(begin)

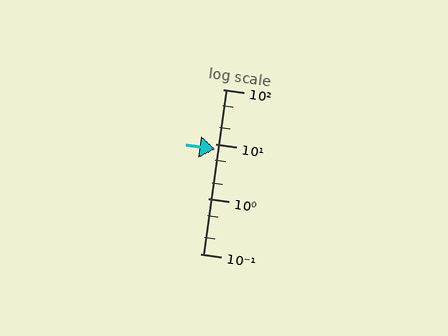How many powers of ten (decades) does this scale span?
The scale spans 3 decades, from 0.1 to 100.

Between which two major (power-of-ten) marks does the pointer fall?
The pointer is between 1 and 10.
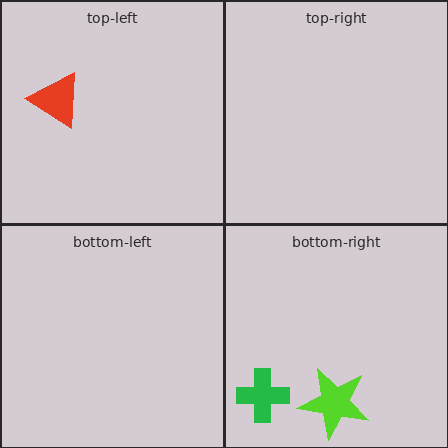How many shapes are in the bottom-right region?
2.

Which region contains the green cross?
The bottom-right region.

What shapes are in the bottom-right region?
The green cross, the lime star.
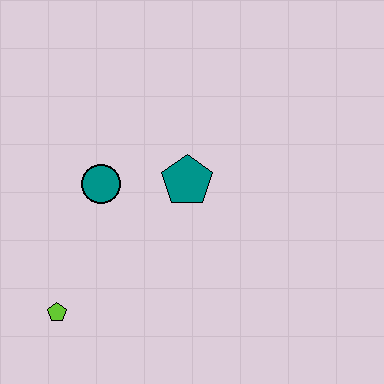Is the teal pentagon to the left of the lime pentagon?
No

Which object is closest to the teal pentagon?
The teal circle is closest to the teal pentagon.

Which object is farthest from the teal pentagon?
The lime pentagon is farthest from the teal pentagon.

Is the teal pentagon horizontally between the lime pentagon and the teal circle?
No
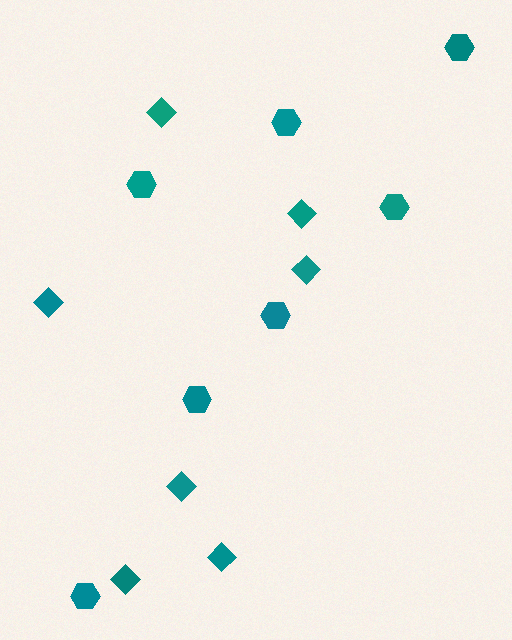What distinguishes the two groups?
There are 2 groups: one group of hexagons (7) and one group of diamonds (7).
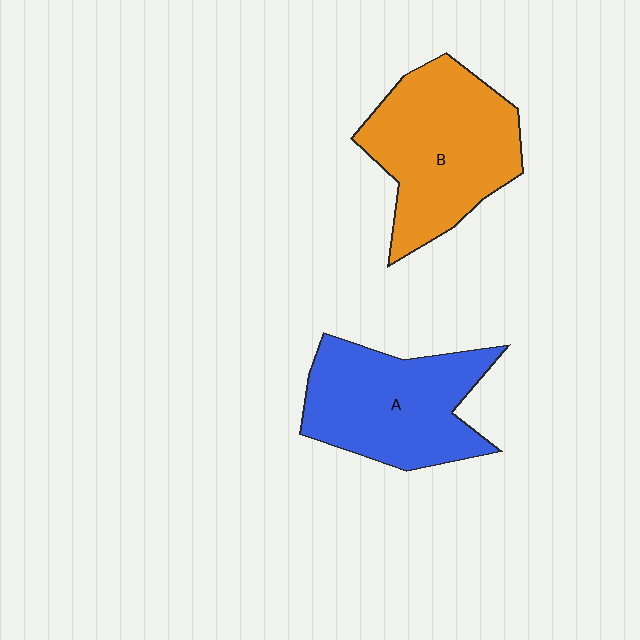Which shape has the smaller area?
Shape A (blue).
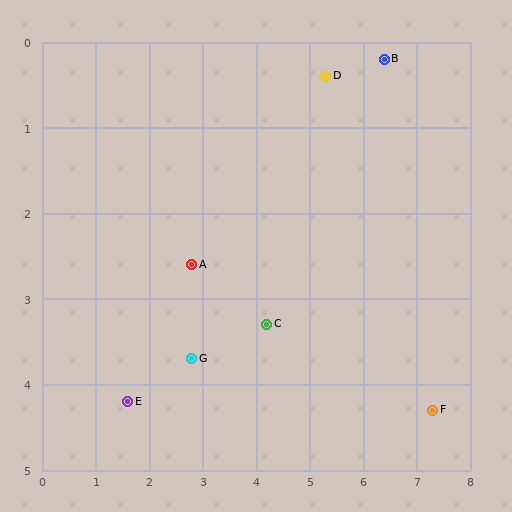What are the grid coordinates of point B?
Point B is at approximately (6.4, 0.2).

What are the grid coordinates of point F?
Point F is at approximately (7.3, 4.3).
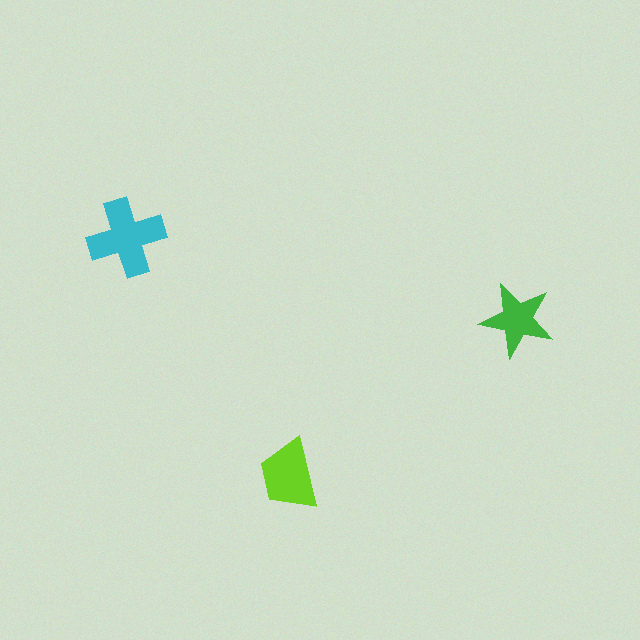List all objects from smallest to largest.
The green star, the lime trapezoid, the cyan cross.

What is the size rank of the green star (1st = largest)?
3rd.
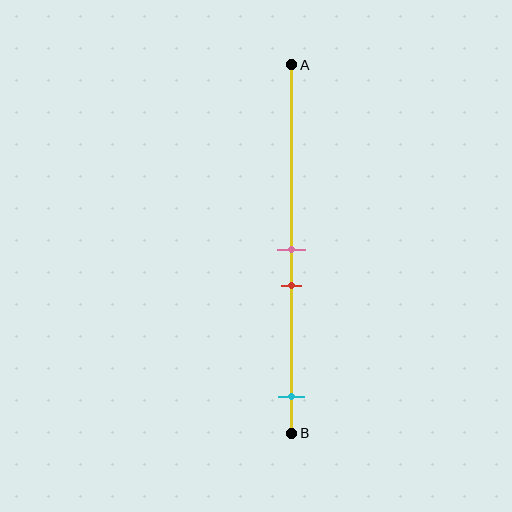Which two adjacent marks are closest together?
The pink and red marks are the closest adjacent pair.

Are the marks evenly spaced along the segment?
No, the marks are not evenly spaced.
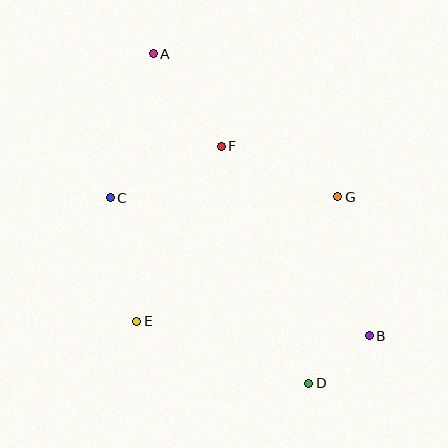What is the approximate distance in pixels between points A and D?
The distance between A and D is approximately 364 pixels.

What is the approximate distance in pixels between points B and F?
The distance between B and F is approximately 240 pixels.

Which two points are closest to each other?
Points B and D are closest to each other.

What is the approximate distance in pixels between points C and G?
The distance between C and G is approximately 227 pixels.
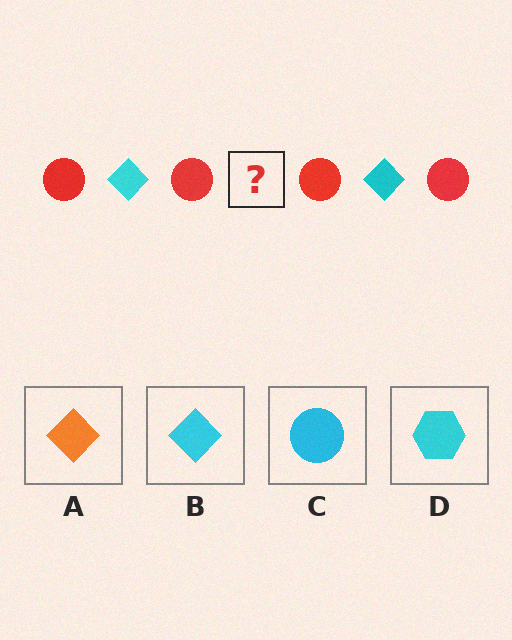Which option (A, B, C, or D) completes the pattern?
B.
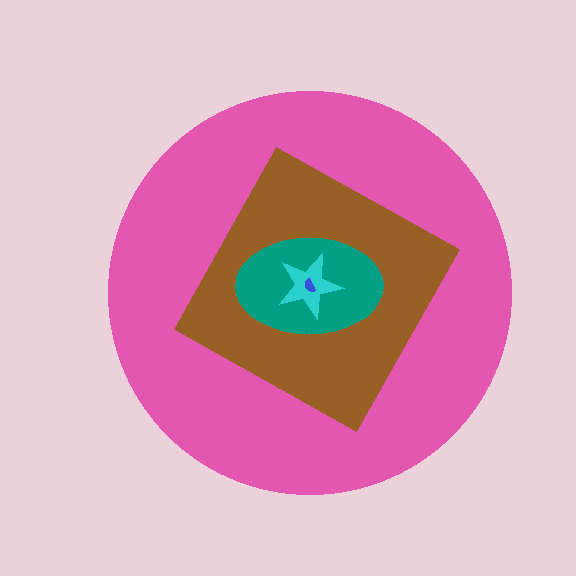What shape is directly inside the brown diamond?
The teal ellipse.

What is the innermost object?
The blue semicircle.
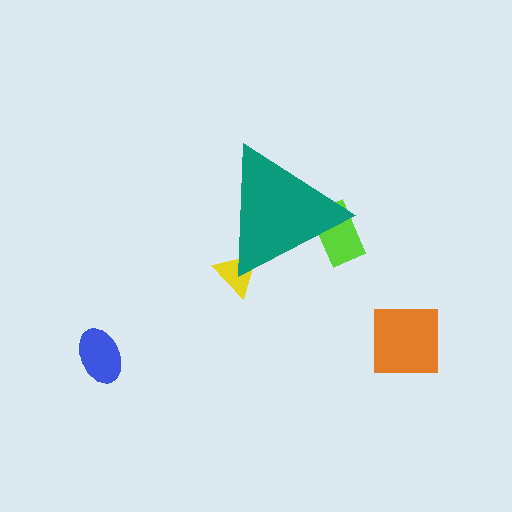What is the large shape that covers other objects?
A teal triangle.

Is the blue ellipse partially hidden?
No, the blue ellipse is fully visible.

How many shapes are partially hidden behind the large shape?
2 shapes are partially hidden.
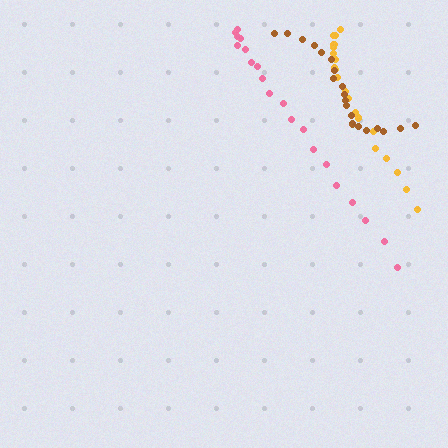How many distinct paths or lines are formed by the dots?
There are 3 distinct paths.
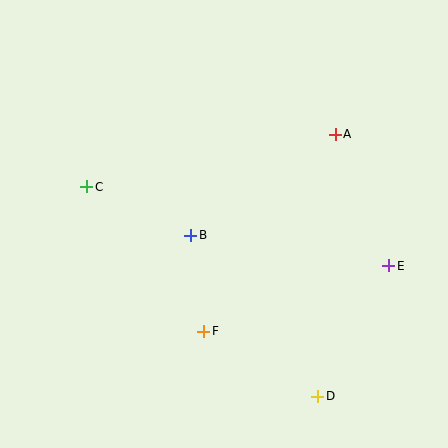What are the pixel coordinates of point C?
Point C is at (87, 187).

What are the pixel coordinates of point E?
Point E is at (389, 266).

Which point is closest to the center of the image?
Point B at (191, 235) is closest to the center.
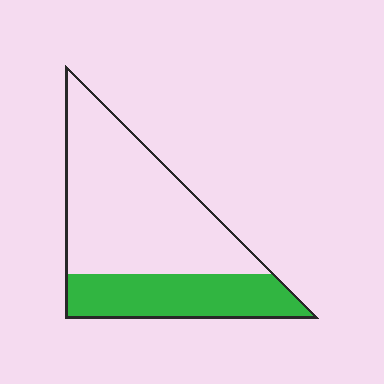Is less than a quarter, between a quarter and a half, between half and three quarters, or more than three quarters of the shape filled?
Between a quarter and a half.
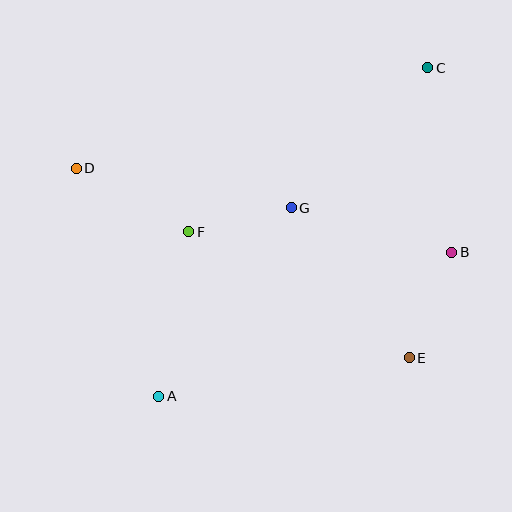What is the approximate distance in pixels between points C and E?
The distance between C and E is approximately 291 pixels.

(end)

» **EXERCISE DIRECTIONS**
Retype all the records shown above, character for character. Omit every picture.

» **RESULT OF THIS TASK**
How many powers of ten (decades) does this scale span?
The scale spans 3 decades, from 0.1 to 100.

Between which two major (power-of-ten) marks does the pointer fall?
The pointer is between 1 and 10.
How many shapes are in the bottom-right region?
2.

Which region contains the green cross?
The bottom-right region.

What shapes are in the bottom-right region?
The green cross, the lime star.
Is the teal pentagon to the left of the lime pentagon?
No

Which object is closest to the teal pentagon?
The teal circle is closest to the teal pentagon.

Which object is farthest from the teal pentagon?
The lime pentagon is farthest from the teal pentagon.

Is the teal pentagon horizontally between the lime pentagon and the teal circle?
No
What distinguishes the two groups?
There are 2 groups: one group of hexagons (7) and one group of diamonds (7).
Which shape has the smaller area?
Shape A (blue).
What are the grid coordinates of point B?
Point B is at approximately (6.4, 0.2).

What are the grid coordinates of point F?
Point F is at approximately (7.3, 4.3).
List all objects from smallest to largest.
The green star, the lime trapezoid, the cyan cross.

What is the size rank of the green star (1st = largest)?
3rd.
Which two adjacent marks are closest together?
The pink and red marks are the closest adjacent pair.

Are the marks evenly spaced along the segment?
No, the marks are not evenly spaced.
What is the approximate distance in pixels between points A and D?
The distance between A and D is approximately 364 pixels.

What is the approximate distance in pixels between points B and F?
The distance between B and F is approximately 240 pixels.

Which two points are closest to each other?
Points B and D are closest to each other.

What is the approximate distance in pixels between points C and G?
The distance between C and G is approximately 227 pixels.
Which option (A, B, C, or D) completes the pattern?
B.
What shape is directly inside the brown diamond?
The teal ellipse.

What is the innermost object?
The blue semicircle.
What is the large shape that covers other objects?
A teal triangle.

Is the blue ellipse partially hidden?
No, the blue ellipse is fully visible.

How many shapes are partially hidden behind the large shape?
2 shapes are partially hidden.
How many distinct paths or lines are formed by the dots?
There are 3 distinct paths.
What are the pixel coordinates of point C?
Point C is at (87, 187).

What are the pixel coordinates of point E?
Point E is at (389, 266).

Which point is closest to the center of the image?
Point B at (191, 235) is closest to the center.
Is less than a quarter, between a quarter and a half, between half and three quarters, or more than three quarters of the shape filled?
Between a quarter and a half.
What is the approximate distance in pixels between points C and E?
The distance between C and E is approximately 291 pixels.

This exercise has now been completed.